* _Exercise_
Quote, word for word, only the lines running from the line with "Is the marker" through the end of the listing. Leave out the pictures.
Start of Exercise input
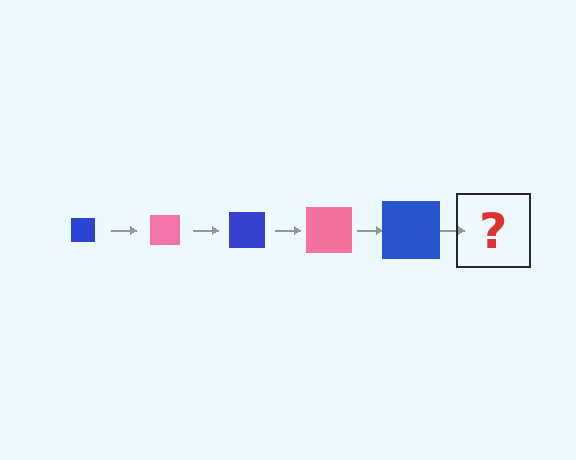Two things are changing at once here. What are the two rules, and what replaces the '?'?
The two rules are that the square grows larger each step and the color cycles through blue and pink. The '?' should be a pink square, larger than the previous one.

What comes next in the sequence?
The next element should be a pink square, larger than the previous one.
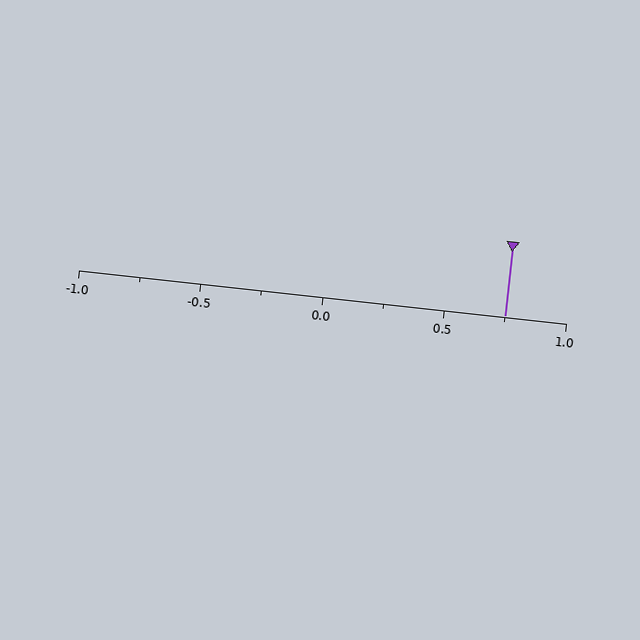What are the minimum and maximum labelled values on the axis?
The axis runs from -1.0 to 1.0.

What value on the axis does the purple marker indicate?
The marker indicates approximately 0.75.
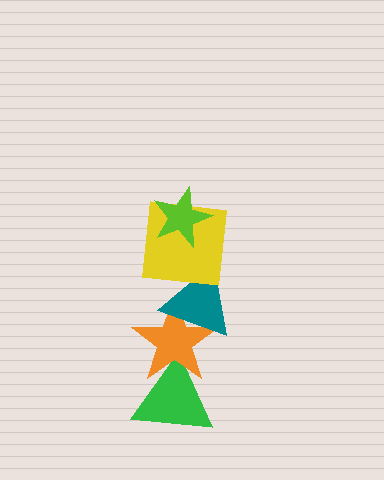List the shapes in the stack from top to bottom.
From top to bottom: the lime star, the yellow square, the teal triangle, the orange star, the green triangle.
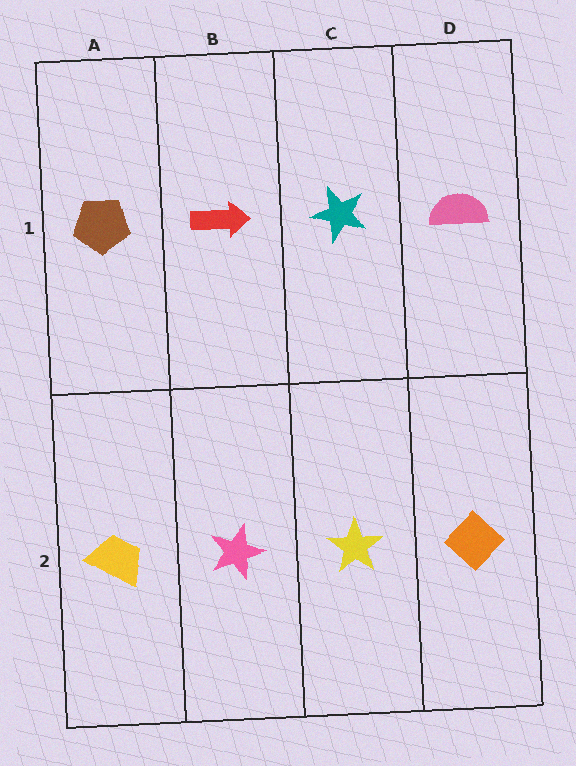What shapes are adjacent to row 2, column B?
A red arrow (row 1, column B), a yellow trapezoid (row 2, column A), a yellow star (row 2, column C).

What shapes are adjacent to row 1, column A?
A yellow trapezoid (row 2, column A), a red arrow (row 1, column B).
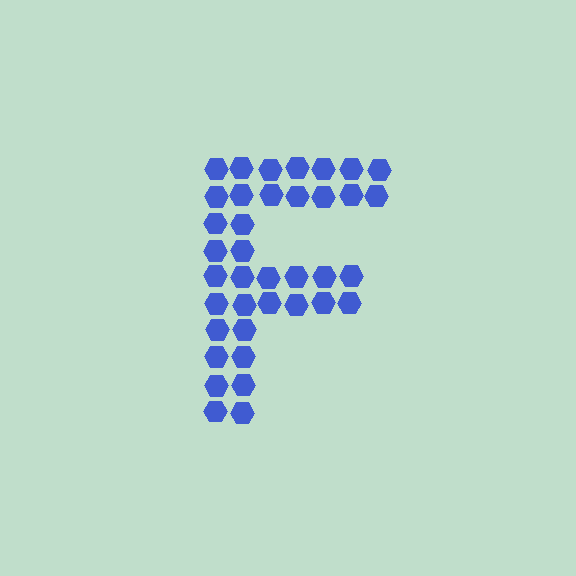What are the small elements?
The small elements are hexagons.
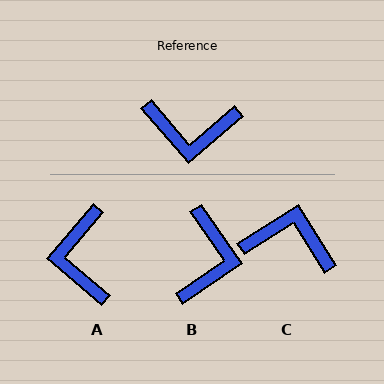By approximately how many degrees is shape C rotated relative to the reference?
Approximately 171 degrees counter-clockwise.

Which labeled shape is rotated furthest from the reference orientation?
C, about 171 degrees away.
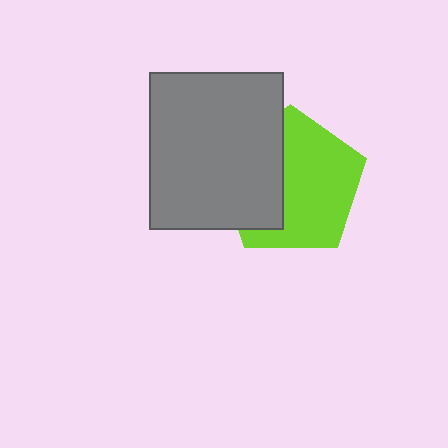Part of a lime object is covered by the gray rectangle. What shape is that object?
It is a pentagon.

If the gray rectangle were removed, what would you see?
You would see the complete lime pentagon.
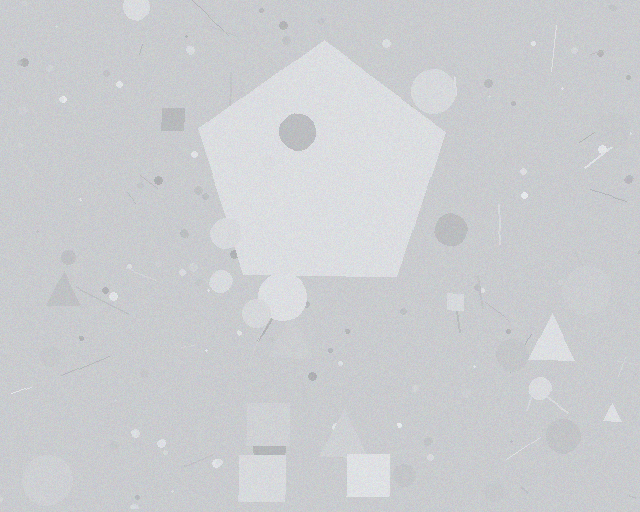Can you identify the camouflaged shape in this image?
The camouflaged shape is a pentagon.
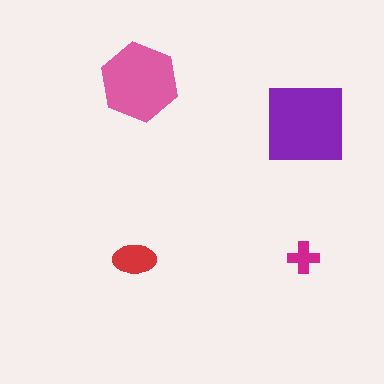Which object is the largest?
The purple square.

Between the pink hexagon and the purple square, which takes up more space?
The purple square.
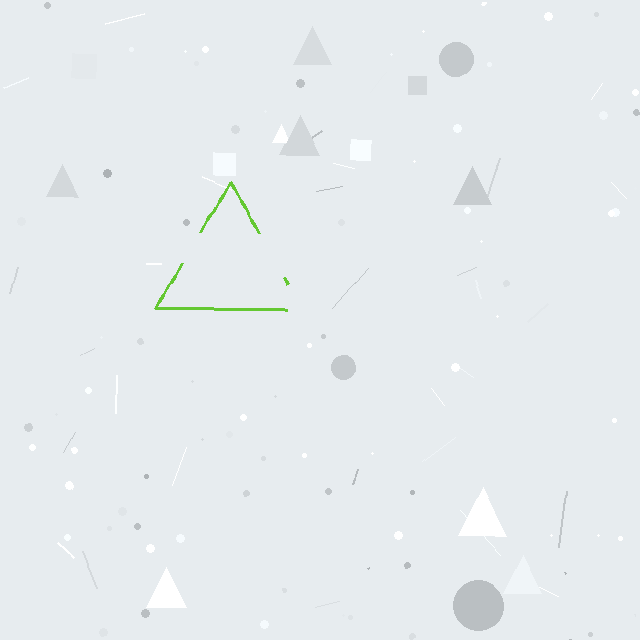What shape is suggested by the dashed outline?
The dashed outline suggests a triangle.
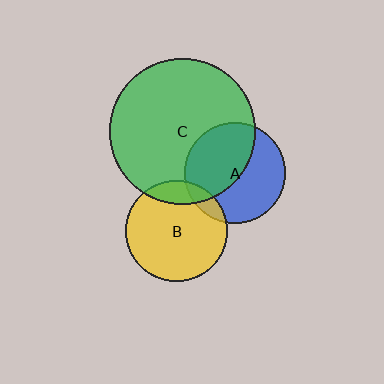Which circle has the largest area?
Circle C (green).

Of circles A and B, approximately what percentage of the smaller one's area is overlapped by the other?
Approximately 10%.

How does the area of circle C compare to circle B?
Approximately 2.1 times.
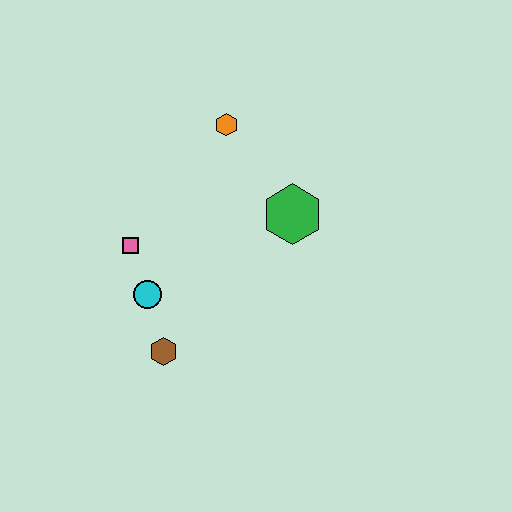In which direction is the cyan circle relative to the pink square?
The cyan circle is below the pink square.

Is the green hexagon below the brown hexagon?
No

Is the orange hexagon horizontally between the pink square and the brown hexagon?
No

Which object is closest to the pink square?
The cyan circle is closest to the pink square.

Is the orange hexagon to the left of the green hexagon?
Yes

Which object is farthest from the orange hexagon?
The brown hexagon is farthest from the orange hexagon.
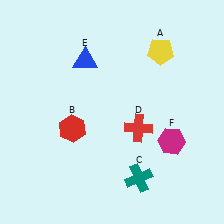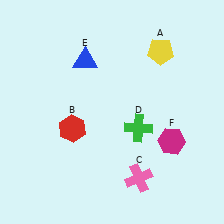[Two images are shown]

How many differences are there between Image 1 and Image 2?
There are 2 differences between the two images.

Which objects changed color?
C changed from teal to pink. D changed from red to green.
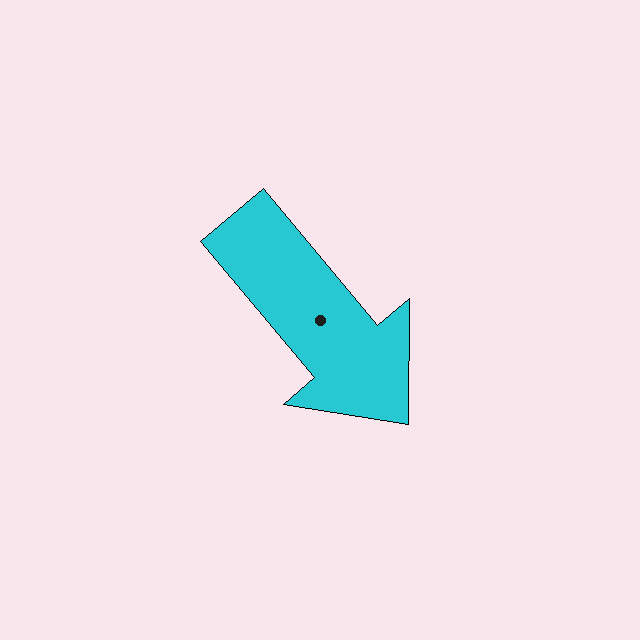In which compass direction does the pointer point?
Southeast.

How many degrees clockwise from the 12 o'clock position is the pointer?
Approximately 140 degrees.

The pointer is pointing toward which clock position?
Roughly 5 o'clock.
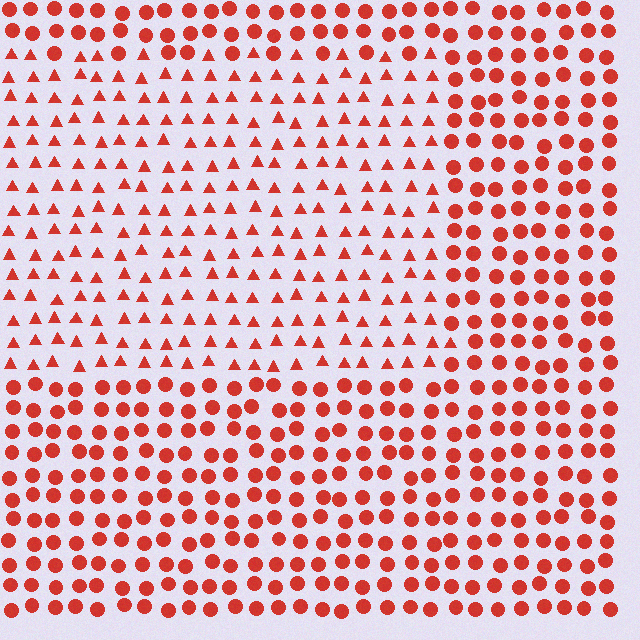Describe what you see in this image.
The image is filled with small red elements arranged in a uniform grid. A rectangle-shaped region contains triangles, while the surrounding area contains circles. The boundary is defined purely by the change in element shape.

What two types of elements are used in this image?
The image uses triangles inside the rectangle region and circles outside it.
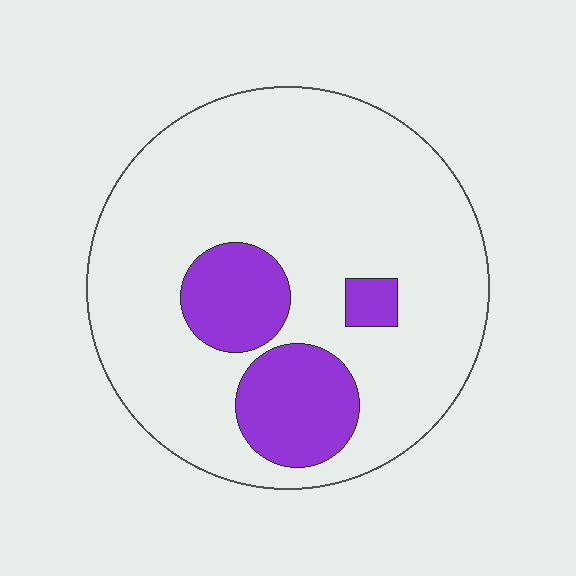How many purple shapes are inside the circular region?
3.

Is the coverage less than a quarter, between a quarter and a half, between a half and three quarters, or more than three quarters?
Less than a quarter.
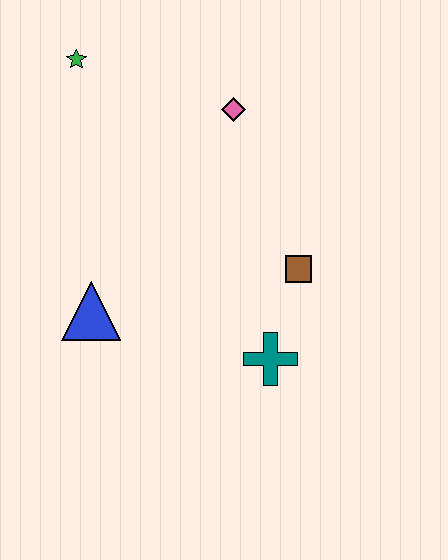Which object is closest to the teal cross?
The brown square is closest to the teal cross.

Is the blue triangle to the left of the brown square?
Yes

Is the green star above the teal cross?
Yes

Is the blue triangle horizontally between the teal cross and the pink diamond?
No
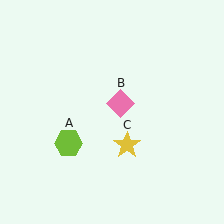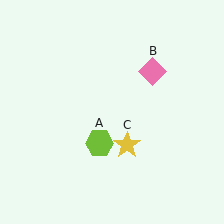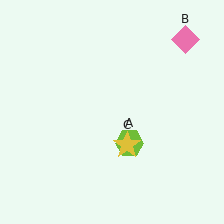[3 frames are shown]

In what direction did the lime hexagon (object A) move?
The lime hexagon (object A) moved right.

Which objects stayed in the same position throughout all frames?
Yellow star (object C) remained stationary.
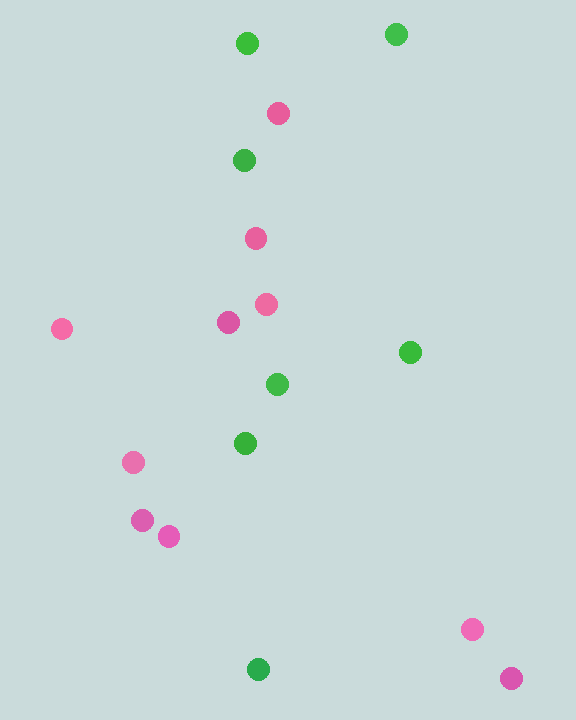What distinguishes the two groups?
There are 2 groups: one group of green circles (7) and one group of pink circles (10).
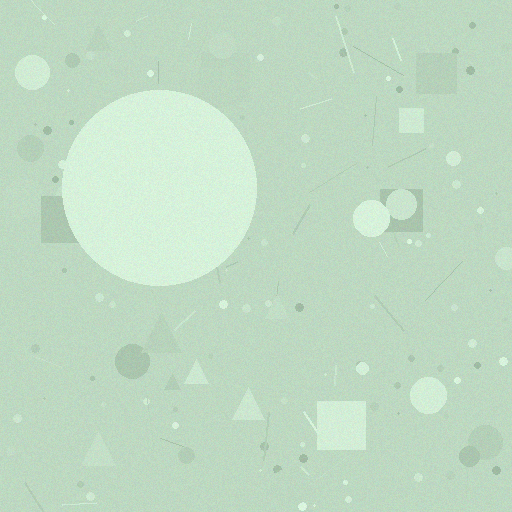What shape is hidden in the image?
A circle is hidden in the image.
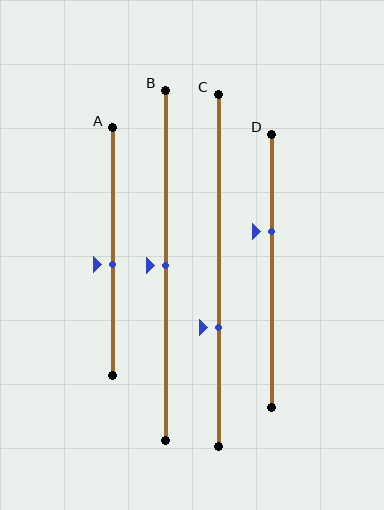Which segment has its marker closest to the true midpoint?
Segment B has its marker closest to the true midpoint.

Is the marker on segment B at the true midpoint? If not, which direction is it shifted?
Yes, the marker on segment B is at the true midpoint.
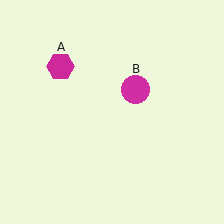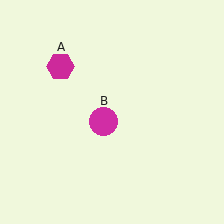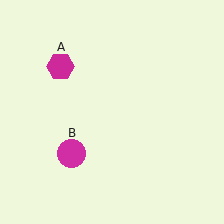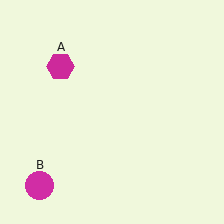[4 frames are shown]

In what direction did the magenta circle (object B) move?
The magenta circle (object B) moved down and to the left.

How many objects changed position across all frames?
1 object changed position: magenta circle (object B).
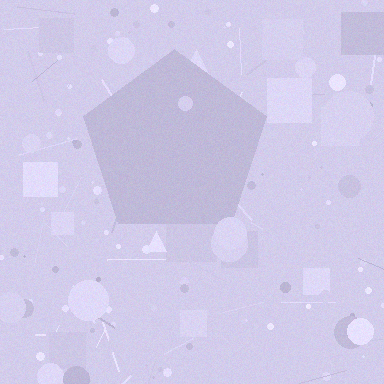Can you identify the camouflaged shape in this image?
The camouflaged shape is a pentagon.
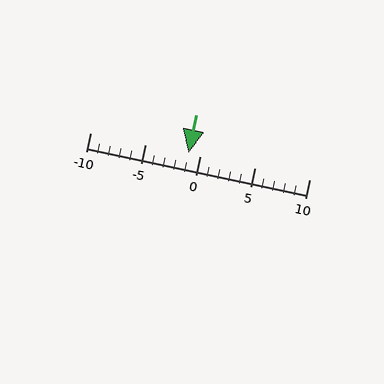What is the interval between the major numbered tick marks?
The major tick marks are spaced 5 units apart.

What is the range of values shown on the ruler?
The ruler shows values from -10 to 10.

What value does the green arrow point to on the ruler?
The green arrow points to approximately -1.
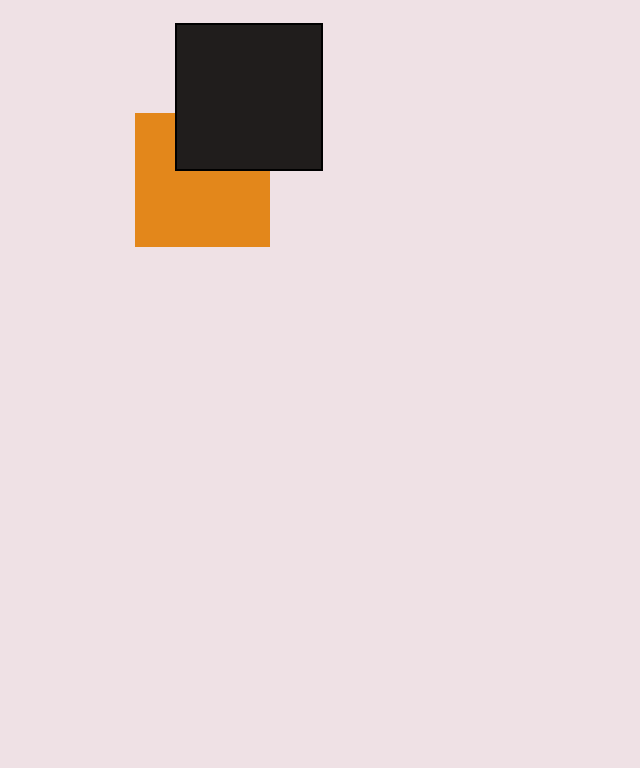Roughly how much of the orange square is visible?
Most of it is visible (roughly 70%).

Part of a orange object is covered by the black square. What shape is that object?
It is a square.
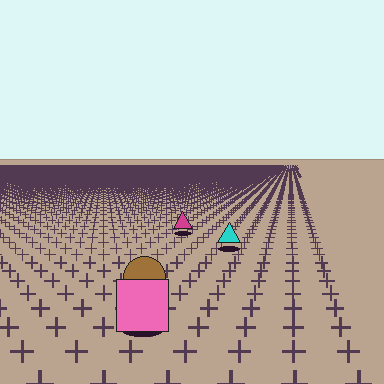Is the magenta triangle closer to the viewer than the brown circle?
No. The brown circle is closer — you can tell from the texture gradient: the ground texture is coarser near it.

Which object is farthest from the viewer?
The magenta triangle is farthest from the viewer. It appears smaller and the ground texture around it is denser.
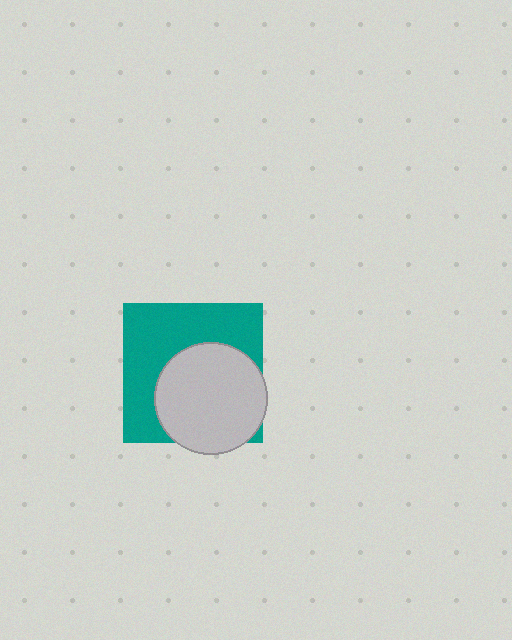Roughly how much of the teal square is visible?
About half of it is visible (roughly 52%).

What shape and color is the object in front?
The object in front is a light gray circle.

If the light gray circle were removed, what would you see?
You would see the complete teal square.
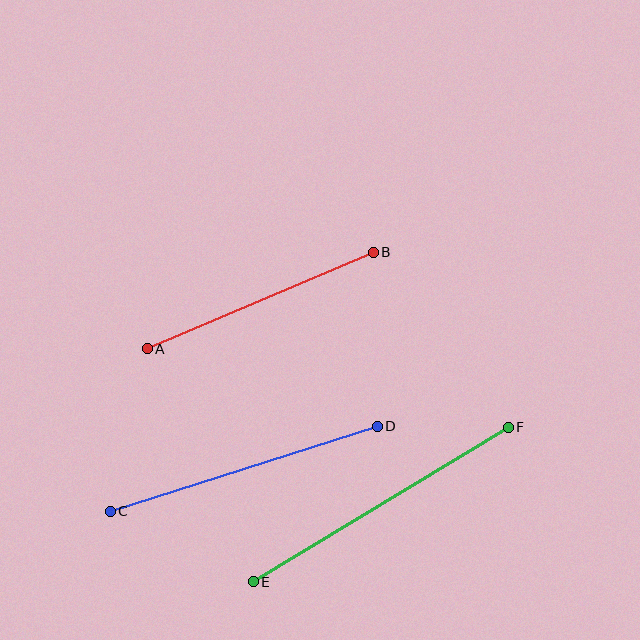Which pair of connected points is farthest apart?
End of Exercise input
* _Worked solution_
Is the marker on segment B at the true midpoint? If not, which direction is it shifted?
Yes, the marker on segment B is at the true midpoint.
[4 frames are shown]

In what direction did the magenta circle (object B) move?
The magenta circle (object B) moved down and to the left.

How many objects changed position across all frames?
1 object changed position: magenta circle (object B).
Can you identify the camouflaged shape in this image?
The camouflaged shape is a pentagon.
What is the interval between the major numbered tick marks?
The major tick marks are spaced 5 units apart.

What is the range of values shown on the ruler?
The ruler shows values from -10 to 10.

What value does the green arrow point to on the ruler?
The green arrow points to approximately -1.
Roughly how much of the orange square is visible?
Most of it is visible (roughly 70%).

Part of a orange object is covered by the black square. What shape is that object?
It is a square.
Is the magenta triangle closer to the viewer than the brown circle?
No. The brown circle is closer — you can tell from the texture gradient: the ground texture is coarser near it.

Which object is farthest from the viewer?
The magenta triangle is farthest from the viewer. It appears smaller and the ground texture around it is denser.
Roughly how much of the teal square is visible?
About half of it is visible (roughly 52%).

What shape and color is the object in front?
The object in front is a light gray circle.

If the light gray circle were removed, what would you see?
You would see the complete teal square.
Which pair of connected points is farthest apart?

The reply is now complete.